▶ [The problem]: Transcribe every line exactly. Leave the pictures behind.

[Questions regarding geometric shapes]
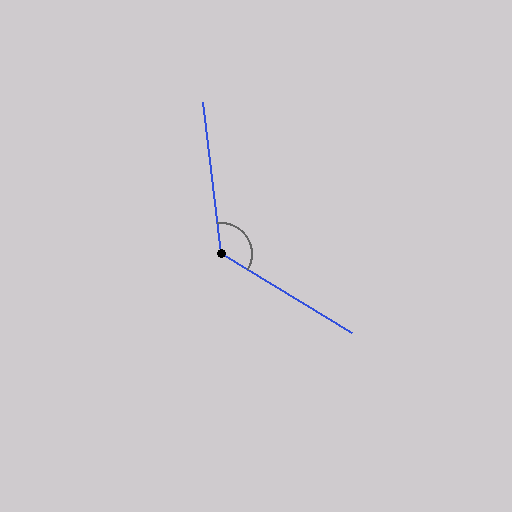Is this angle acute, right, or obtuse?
It is obtuse.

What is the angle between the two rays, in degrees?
Approximately 128 degrees.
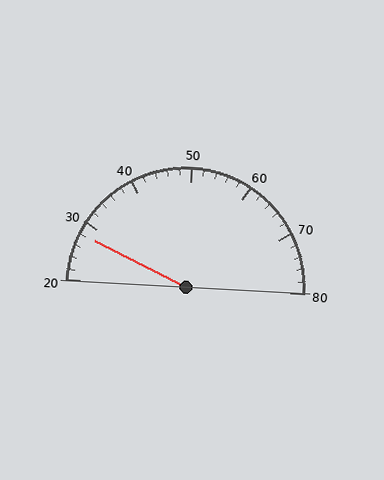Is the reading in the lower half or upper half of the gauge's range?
The reading is in the lower half of the range (20 to 80).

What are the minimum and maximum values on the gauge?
The gauge ranges from 20 to 80.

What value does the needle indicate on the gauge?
The needle indicates approximately 28.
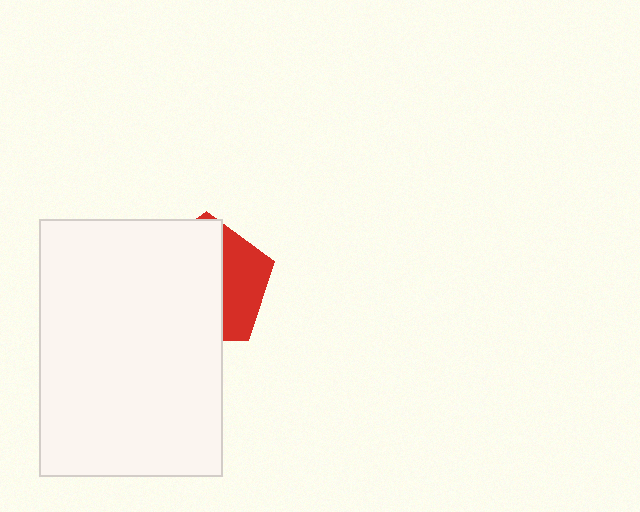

▶ [Reply to the exercise]:
Is this angle acute, right, or obtuse?
It is obtuse.

What is the angle between the two rays, in degrees?
Approximately 128 degrees.
Is the reading in the lower half or upper half of the gauge's range?
The reading is in the lower half of the range (20 to 80).

What are the minimum and maximum values on the gauge?
The gauge ranges from 20 to 80.

What value does the needle indicate on the gauge?
The needle indicates approximately 28.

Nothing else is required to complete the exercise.